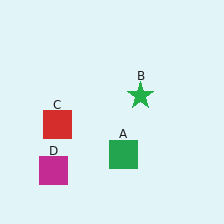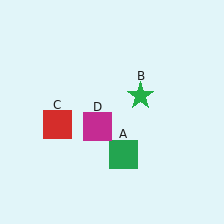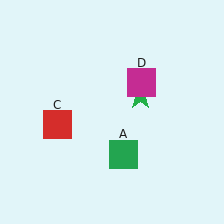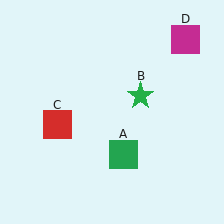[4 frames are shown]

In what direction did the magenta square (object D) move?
The magenta square (object D) moved up and to the right.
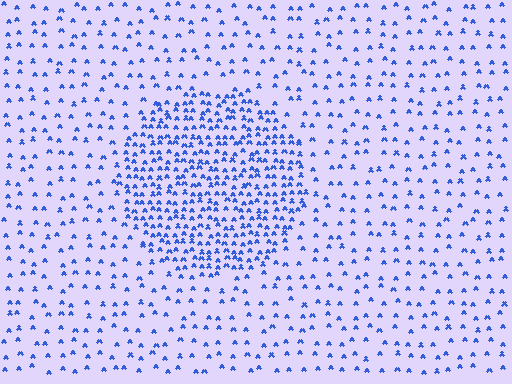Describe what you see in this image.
The image contains small blue elements arranged at two different densities. A circle-shaped region is visible where the elements are more densely packed than the surrounding area.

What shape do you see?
I see a circle.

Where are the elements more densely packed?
The elements are more densely packed inside the circle boundary.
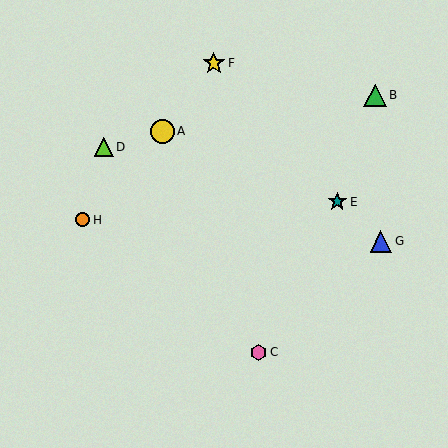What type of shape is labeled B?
Shape B is a green triangle.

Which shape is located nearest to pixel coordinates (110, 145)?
The lime triangle (labeled D) at (104, 147) is nearest to that location.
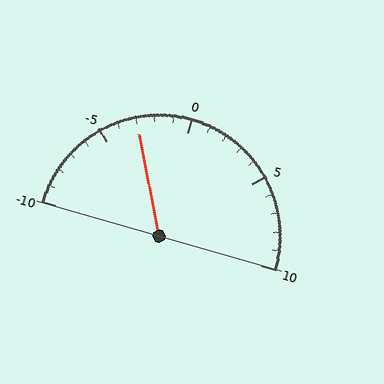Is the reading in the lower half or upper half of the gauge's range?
The reading is in the lower half of the range (-10 to 10).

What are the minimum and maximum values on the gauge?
The gauge ranges from -10 to 10.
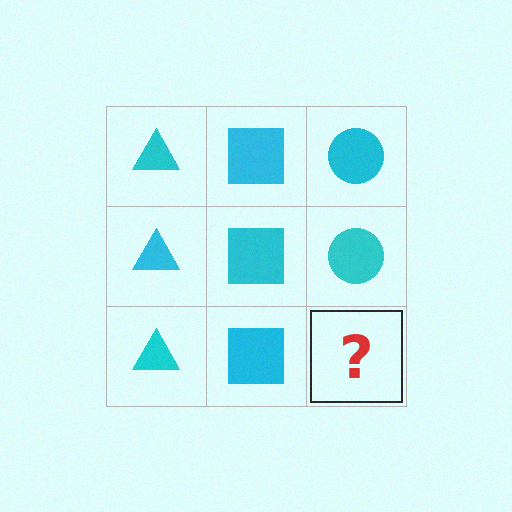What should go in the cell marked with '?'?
The missing cell should contain a cyan circle.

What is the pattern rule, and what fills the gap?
The rule is that each column has a consistent shape. The gap should be filled with a cyan circle.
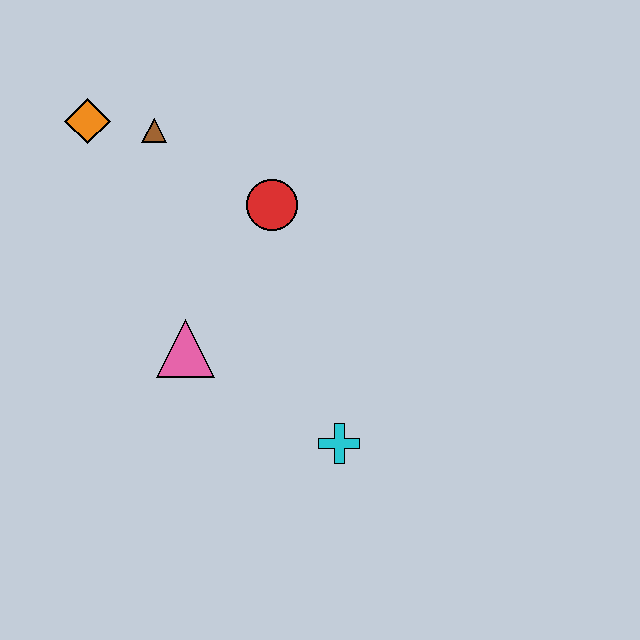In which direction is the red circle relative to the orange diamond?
The red circle is to the right of the orange diamond.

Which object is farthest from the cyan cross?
The orange diamond is farthest from the cyan cross.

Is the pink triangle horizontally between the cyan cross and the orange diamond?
Yes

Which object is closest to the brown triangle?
The orange diamond is closest to the brown triangle.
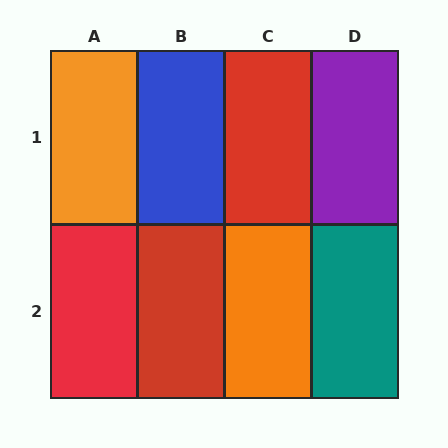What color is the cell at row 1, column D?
Purple.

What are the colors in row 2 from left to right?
Red, red, orange, teal.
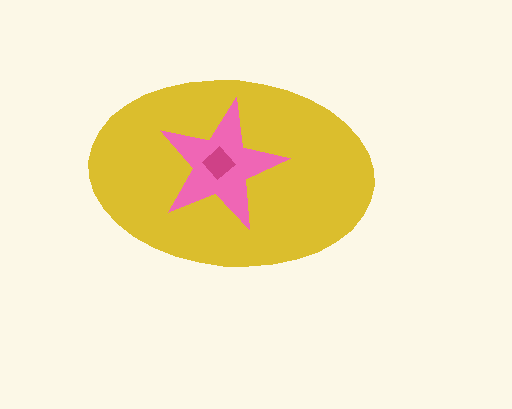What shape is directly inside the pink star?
The magenta diamond.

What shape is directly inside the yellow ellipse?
The pink star.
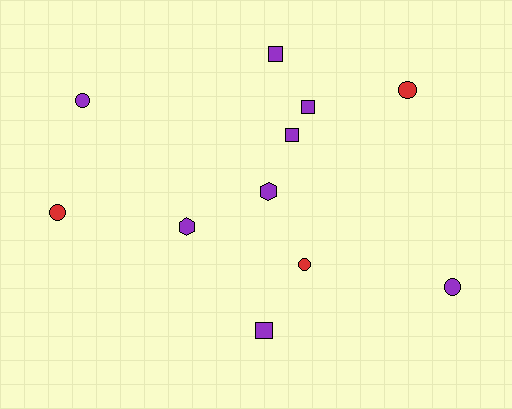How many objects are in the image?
There are 11 objects.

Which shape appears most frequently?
Circle, with 5 objects.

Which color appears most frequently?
Purple, with 8 objects.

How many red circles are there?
There are 3 red circles.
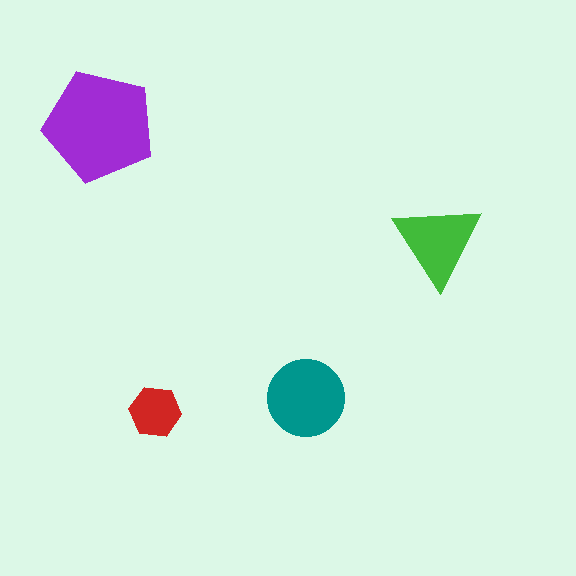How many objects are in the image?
There are 4 objects in the image.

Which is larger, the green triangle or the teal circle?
The teal circle.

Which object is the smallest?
The red hexagon.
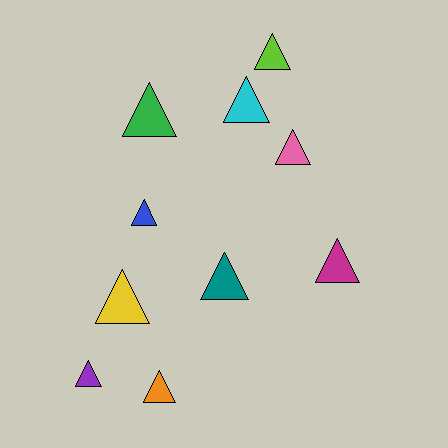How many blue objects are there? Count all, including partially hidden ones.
There is 1 blue object.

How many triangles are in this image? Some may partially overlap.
There are 10 triangles.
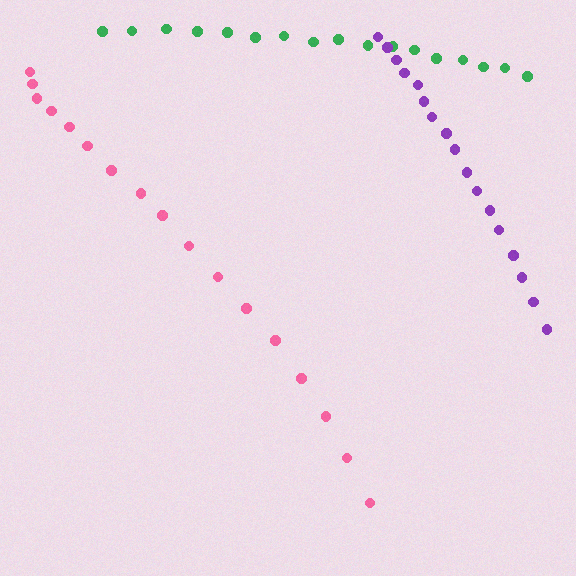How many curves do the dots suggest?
There are 3 distinct paths.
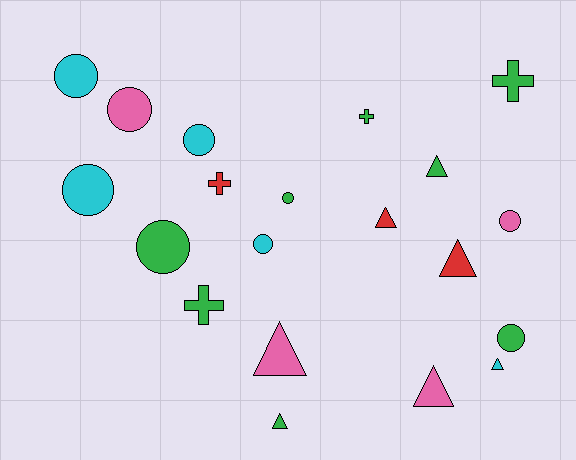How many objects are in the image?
There are 20 objects.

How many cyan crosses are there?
There are no cyan crosses.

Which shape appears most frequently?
Circle, with 9 objects.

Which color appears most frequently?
Green, with 8 objects.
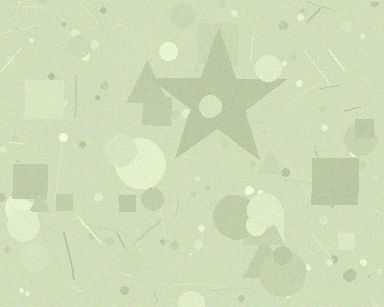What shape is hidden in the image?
A star is hidden in the image.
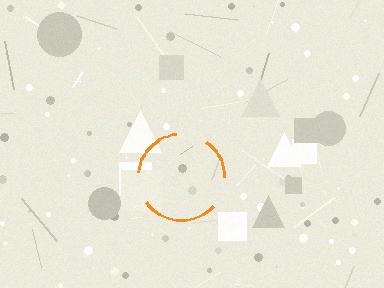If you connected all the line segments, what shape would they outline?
They would outline a circle.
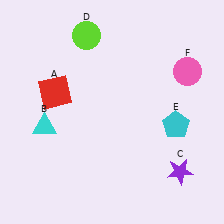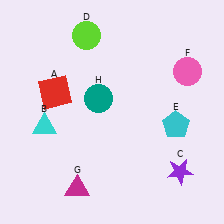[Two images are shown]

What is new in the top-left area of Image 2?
A teal circle (H) was added in the top-left area of Image 2.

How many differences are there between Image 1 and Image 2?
There are 2 differences between the two images.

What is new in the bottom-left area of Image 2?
A magenta triangle (G) was added in the bottom-left area of Image 2.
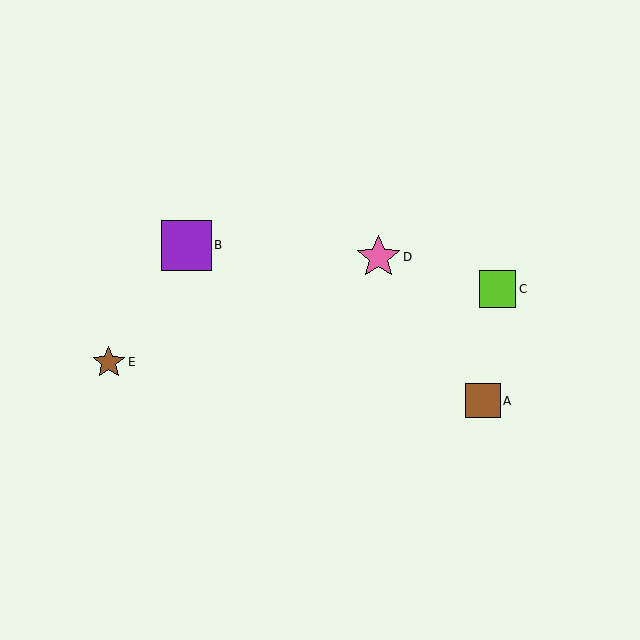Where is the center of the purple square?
The center of the purple square is at (186, 245).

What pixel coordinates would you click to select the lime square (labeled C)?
Click at (498, 289) to select the lime square C.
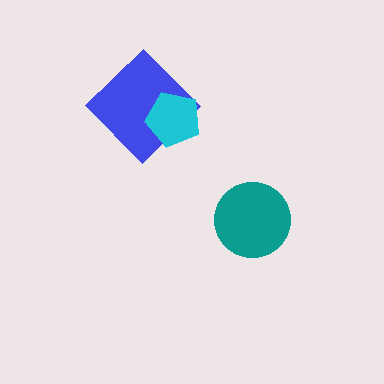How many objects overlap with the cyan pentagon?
1 object overlaps with the cyan pentagon.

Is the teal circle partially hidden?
No, no other shape covers it.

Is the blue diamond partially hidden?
Yes, it is partially covered by another shape.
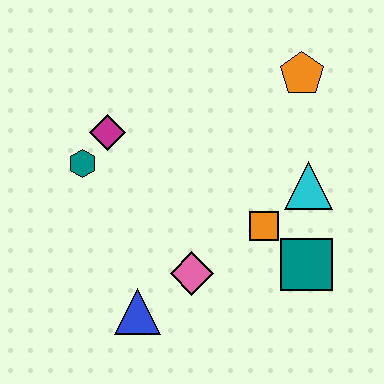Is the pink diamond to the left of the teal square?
Yes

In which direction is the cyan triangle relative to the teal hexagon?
The cyan triangle is to the right of the teal hexagon.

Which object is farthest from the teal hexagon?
The teal square is farthest from the teal hexagon.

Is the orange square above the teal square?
Yes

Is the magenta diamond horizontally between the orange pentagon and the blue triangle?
No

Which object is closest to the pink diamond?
The blue triangle is closest to the pink diamond.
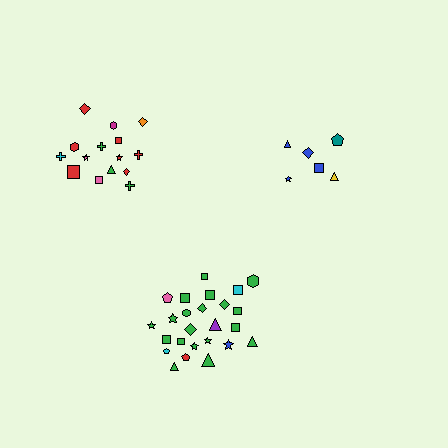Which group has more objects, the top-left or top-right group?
The top-left group.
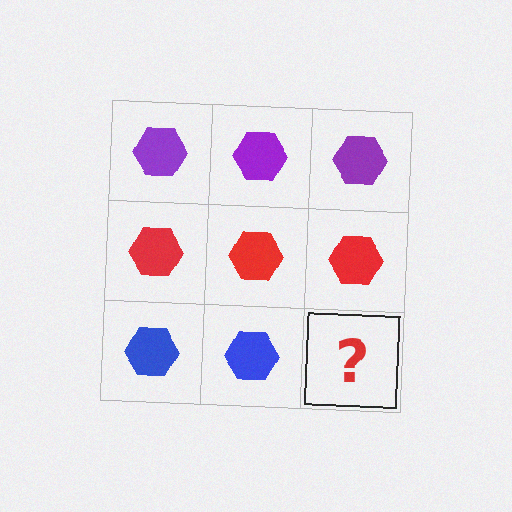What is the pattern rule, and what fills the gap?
The rule is that each row has a consistent color. The gap should be filled with a blue hexagon.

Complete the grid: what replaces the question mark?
The question mark should be replaced with a blue hexagon.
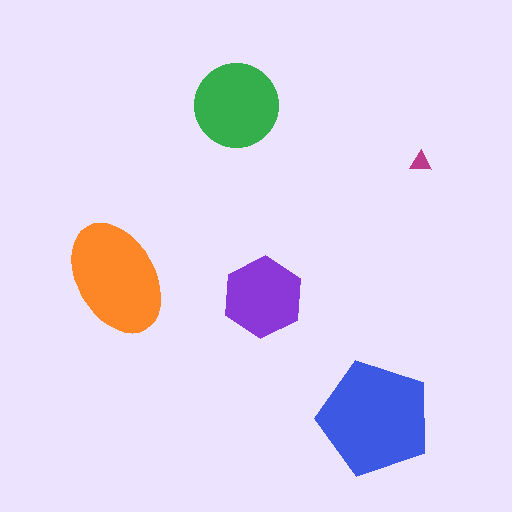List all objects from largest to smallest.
The blue pentagon, the orange ellipse, the green circle, the purple hexagon, the magenta triangle.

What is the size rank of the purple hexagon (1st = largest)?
4th.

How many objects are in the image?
There are 5 objects in the image.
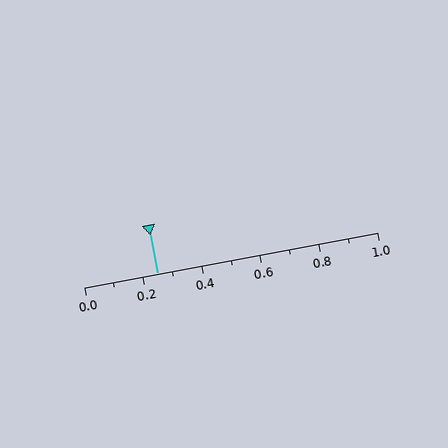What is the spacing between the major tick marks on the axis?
The major ticks are spaced 0.2 apart.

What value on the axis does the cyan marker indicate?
The marker indicates approximately 0.25.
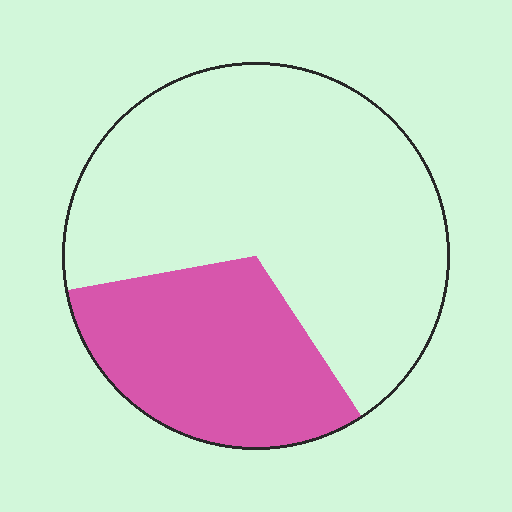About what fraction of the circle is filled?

● ● ● ● ● ● ●

### TASK GOAL
Copy every entry word for word, but omit the pictures.

### TASK RESULT
[4 frames are shown]

In what direction did the magenta square (object D) move?
The magenta square (object D) moved up and to the right.
Describe what you see in this image.
The image contains small blue elements arranged at two different densities. A circle-shaped region is visible where the elements are more densely packed than the surrounding area.

What shape do you see?
I see a circle.

Where are the elements more densely packed?
The elements are more densely packed inside the circle boundary.
What type of shape is labeled B?
Shape B is a green triangle.

Which shape is located nearest to pixel coordinates (110, 145)?
The lime triangle (labeled D) at (104, 147) is nearest to that location.
Is the reading in the lower half or upper half of the gauge's range?
The reading is in the lower half of the range (-10 to 10).

What are the minimum and maximum values on the gauge?
The gauge ranges from -10 to 10.
What should go in the cell marked with '?'?
The missing cell should contain a cyan circle.

What is the pattern rule, and what fills the gap?
The rule is that each column has a consistent shape. The gap should be filled with a cyan circle.
In which direction is the red circle relative to the orange diamond?
The red circle is to the right of the orange diamond.

Which object is farthest from the cyan cross?
The orange diamond is farthest from the cyan cross.

Is the pink triangle horizontally between the cyan cross and the orange diamond?
Yes

Which object is closest to the brown triangle?
The orange diamond is closest to the brown triangle.
What color is the cell at row 1, column D?
Purple.

What are the colors in row 2 from left to right?
Red, red, orange, teal.
What shape is directly inside the pink star?
The magenta diamond.

What shape is directly inside the yellow ellipse?
The pink star.
How many objects are in the image?
There are 11 objects.

Which shape appears most frequently?
Circle, with 5 objects.

Which color appears most frequently?
Purple, with 8 objects.

How many red circles are there?
There are 3 red circles.
How many objects are in the image?
There are 4 objects in the image.

Which is larger, the green triangle or the teal circle?
The teal circle.

Which object is the smallest?
The red hexagon.
How many blue objects are there? Count all, including partially hidden ones.
There is 1 blue object.

How many triangles are in this image? Some may partially overlap.
There are 10 triangles.
How many curves do the dots suggest?
There are 3 distinct paths.
How many objects are in the image?
There are 20 objects.

How many cyan crosses are there?
There are no cyan crosses.

Which shape appears most frequently?
Circle, with 9 objects.

Which color appears most frequently?
Green, with 8 objects.
What shape is hidden in the image?
A star is hidden in the image.
If you connected all the line segments, what shape would they outline?
They would outline a circle.
[Two images are shown]

What is new in the top-left area of Image 2?
A teal circle (H) was added in the top-left area of Image 2.

How many differences are there between Image 1 and Image 2?
There are 2 differences between the two images.

What is new in the bottom-left area of Image 2?
A magenta triangle (G) was added in the bottom-left area of Image 2.
Where is the center of the purple square?
The center of the purple square is at (186, 245).

What pixel coordinates would you click to select the lime square (labeled C)?
Click at (498, 289) to select the lime square C.
How many objects overlap with the cyan pentagon?
1 object overlaps with the cyan pentagon.

Is the teal circle partially hidden?
No, no other shape covers it.

Is the blue diamond partially hidden?
Yes, it is partially covered by another shape.
Is the pink diamond to the left of the teal square?
Yes

In which direction is the cyan triangle relative to the teal hexagon?
The cyan triangle is to the right of the teal hexagon.

Which object is farthest from the teal hexagon?
The teal square is farthest from the teal hexagon.

Is the orange square above the teal square?
Yes

Is the magenta diamond horizontally between the orange pentagon and the blue triangle?
No

Which object is closest to the pink diamond?
The blue triangle is closest to the pink diamond.
Which group has more objects, the top-left or top-right group?
The top-left group.
What is the pattern rule, and what fills the gap?
The rule is that each row has a consistent color. The gap should be filled with a blue hexagon.

Complete the grid: what replaces the question mark?
The question mark should be replaced with a blue hexagon.
List all objects from largest to smallest.
The blue pentagon, the orange ellipse, the green circle, the purple hexagon, the magenta triangle.

What is the size rank of the purple hexagon (1st = largest)?
4th.

How many objects are in the image?
There are 5 objects in the image.
What is the spacing between the major tick marks on the axis?
The major ticks are spaced 0.2 apart.

What value on the axis does the cyan marker indicate?
The marker indicates approximately 0.25.
About what fraction of the circle is filled?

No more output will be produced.